Dataset excerpt:

— begin —

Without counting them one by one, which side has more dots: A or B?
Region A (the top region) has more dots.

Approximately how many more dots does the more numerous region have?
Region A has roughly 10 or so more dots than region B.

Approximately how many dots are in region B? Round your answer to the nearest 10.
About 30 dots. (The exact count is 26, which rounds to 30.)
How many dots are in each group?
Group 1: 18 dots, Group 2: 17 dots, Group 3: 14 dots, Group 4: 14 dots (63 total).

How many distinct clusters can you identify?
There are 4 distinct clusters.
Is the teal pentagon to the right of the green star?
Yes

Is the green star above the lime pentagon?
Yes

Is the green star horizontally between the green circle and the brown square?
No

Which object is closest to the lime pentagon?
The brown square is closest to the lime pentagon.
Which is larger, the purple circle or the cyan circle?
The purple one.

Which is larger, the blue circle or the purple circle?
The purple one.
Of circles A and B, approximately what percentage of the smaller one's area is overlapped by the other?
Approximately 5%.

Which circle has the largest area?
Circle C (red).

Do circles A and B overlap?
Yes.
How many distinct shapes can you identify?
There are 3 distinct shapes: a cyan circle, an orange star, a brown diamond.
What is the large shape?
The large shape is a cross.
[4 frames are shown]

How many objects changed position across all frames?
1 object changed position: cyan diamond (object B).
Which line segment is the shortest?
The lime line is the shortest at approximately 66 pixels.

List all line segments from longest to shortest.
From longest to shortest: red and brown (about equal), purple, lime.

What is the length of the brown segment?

— end —

Exercise
Copy out the lines starting at the one containing "How many objects" and ending with the last line of the entries. Include nothing else.

Finished task
How many objects changed position across all frames?
1 object changed position: cyan diamond (object B).
Which line segment is the shortest?
The lime line is the shortest at approximately 66 pixels.

List all line segments from longest to shortest.
From longest to shortest: red and brown (about equal), purple, lime.

What is the length of the brown segment?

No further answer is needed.